Pictures do not belong in the copy; restate the records below word for word.

════════

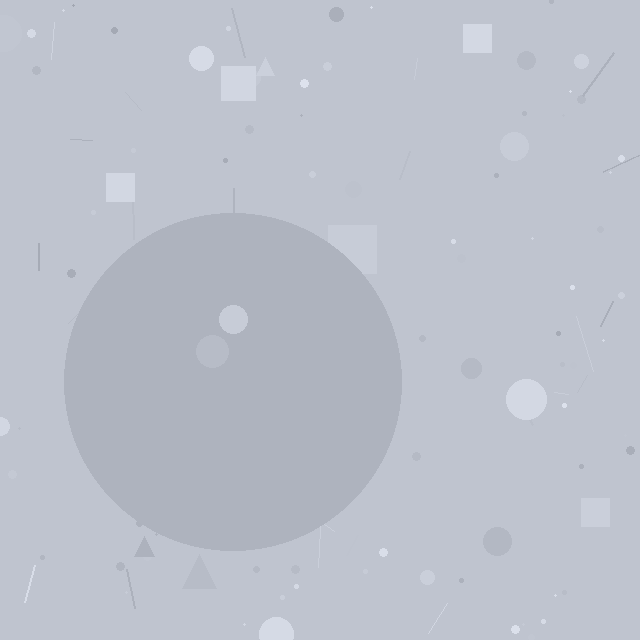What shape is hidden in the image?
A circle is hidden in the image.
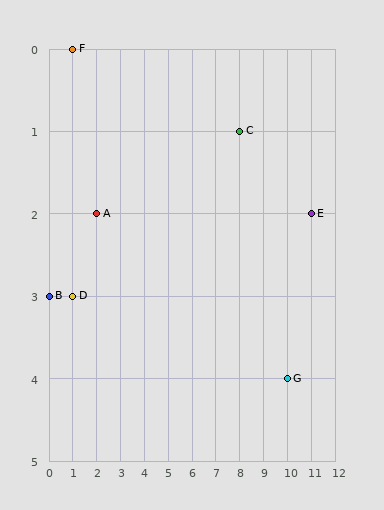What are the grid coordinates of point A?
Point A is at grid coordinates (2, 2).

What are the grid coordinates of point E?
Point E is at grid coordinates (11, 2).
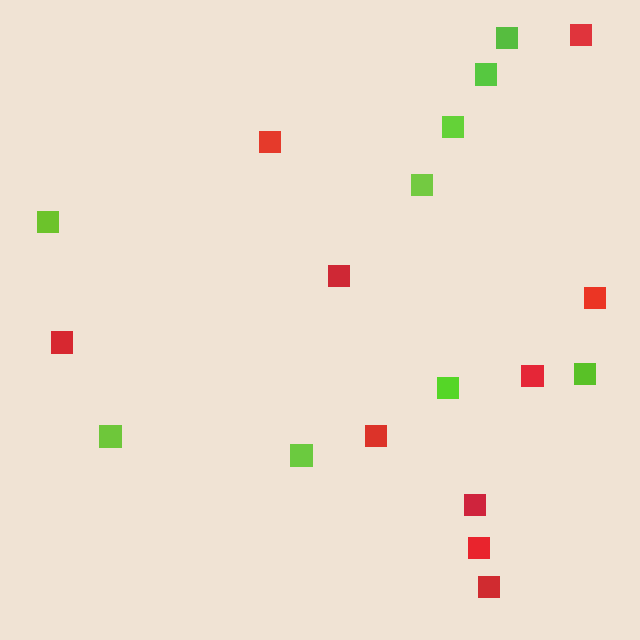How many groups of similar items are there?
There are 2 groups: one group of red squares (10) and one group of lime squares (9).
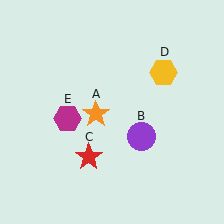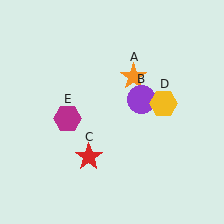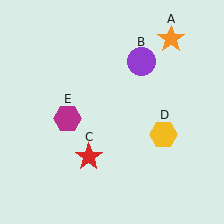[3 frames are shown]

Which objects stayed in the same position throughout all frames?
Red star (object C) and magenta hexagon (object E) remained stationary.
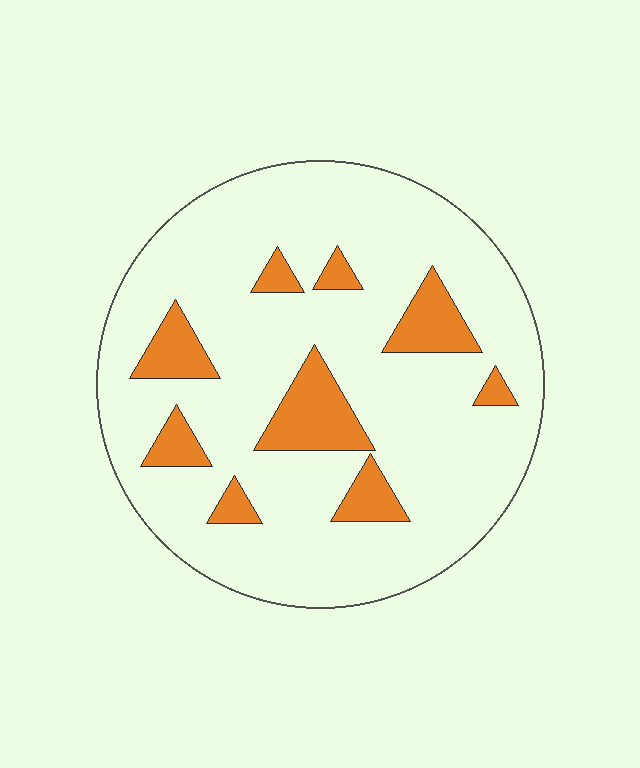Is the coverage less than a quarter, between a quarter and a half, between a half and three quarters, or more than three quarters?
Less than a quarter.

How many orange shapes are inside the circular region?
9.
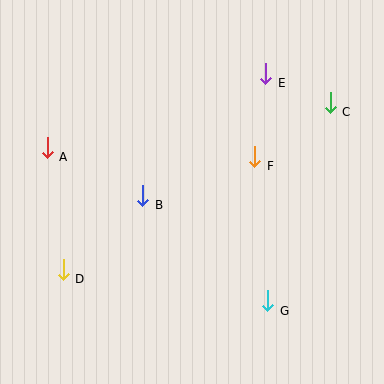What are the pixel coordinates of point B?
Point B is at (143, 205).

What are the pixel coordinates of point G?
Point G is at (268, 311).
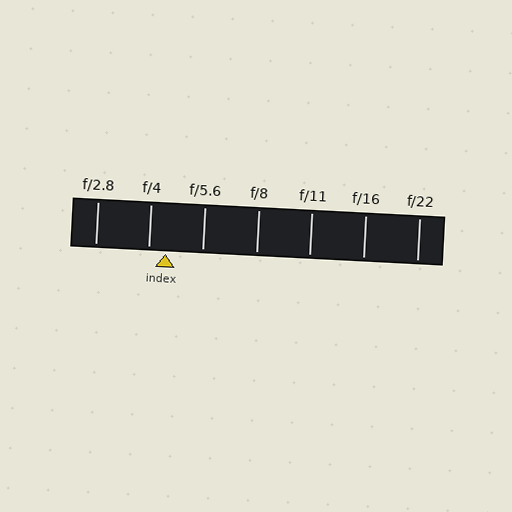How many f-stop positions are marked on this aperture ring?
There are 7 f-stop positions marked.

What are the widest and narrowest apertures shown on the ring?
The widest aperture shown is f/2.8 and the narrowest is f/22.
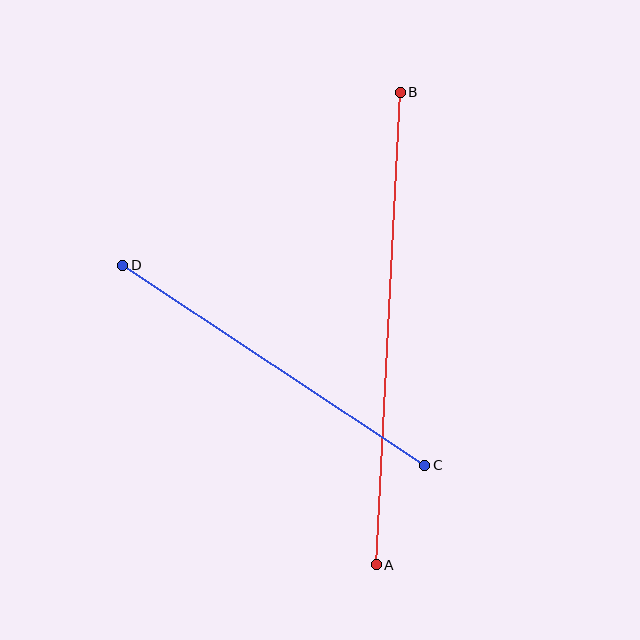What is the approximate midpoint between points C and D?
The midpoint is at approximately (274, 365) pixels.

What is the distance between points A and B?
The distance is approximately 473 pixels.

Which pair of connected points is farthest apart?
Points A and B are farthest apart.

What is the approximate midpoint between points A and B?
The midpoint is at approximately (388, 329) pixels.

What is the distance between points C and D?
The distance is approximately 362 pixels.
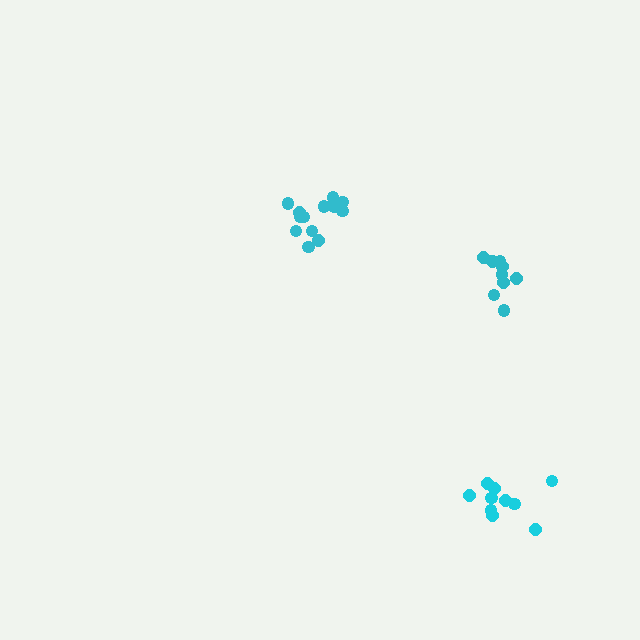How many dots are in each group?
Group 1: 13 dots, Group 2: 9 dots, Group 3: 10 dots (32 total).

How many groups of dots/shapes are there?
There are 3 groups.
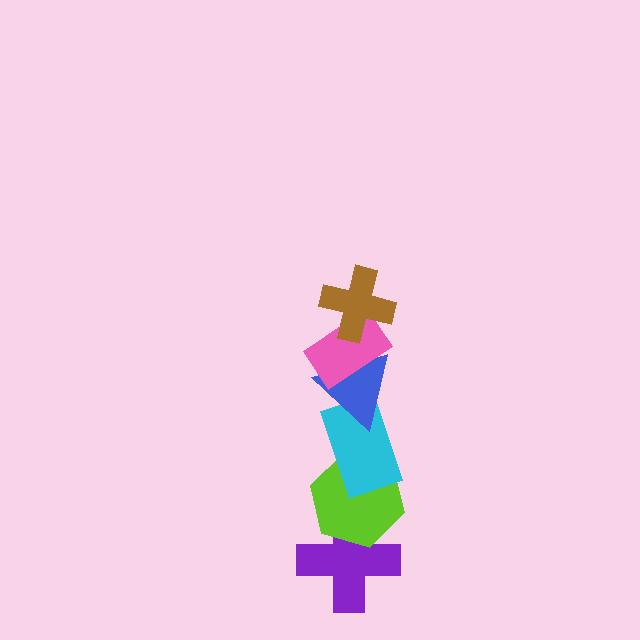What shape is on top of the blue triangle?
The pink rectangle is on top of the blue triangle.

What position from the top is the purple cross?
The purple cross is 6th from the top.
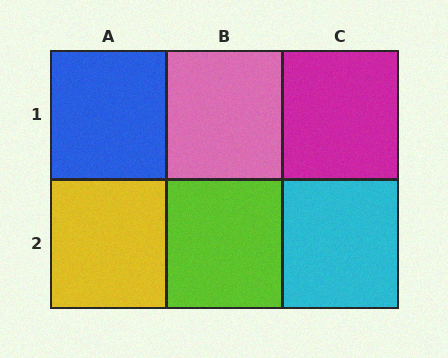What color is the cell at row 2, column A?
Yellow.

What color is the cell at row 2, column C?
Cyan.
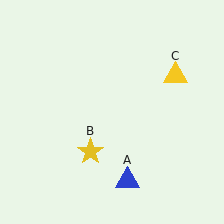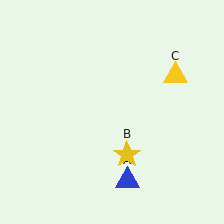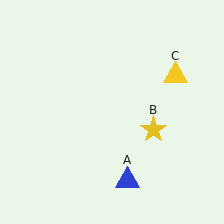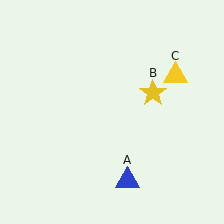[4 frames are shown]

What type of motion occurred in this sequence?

════════

RESPONSE BELOW –
What shape is hidden in the image?
A circle is hidden in the image.
What are the grid coordinates of point A?
Point A is at grid coordinates (2, 2).

What are the grid coordinates of point E?
Point E is at grid coordinates (11, 2).
How many groups of similar items are there?
There are 2 groups: one group of red squares (10) and one group of lime squares (9).
[3 frames are shown]

Which objects stayed in the same position throughout all frames?
Red star (object C) and magenta hexagon (object E) remained stationary.
Is the coverage less than a quarter, between a quarter and a half, between a half and three quarters, or more than three quarters?
Less than a quarter.

How many orange shapes are inside the circular region?
9.
What are the pixel coordinates of point B?
Point B is at (143, 205).

What are the pixel coordinates of point G?
Point G is at (268, 311).
How many f-stop positions are marked on this aperture ring?
There are 7 f-stop positions marked.

What are the widest and narrowest apertures shown on the ring?
The widest aperture shown is f/2.8 and the narrowest is f/22.
What is the approximate midpoint between points C and D?
The midpoint is at approximately (274, 365) pixels.

What is the distance between points A and B?
The distance is approximately 473 pixels.

Which pair of connected points is farthest apart?
Points A and B are farthest apart.

What is the approximate midpoint between points A and B?
The midpoint is at approximately (388, 329) pixels.

What is the distance between points C and D?
The distance is approximately 362 pixels.
How many dots are in each group?
Group 1: 13 dots, Group 2: 9 dots, Group 3: 10 dots (32 total).

How many groups of dots/shapes are there?
There are 3 groups.
What shape is on top of the blue triangle?
The pink rectangle is on top of the blue triangle.

What position from the top is the purple cross?
The purple cross is 6th from the top.
What color is the cell at row 2, column A?
Yellow.

What color is the cell at row 2, column C?
Cyan.
[4 frames are shown]

What type of motion occurred in this sequence?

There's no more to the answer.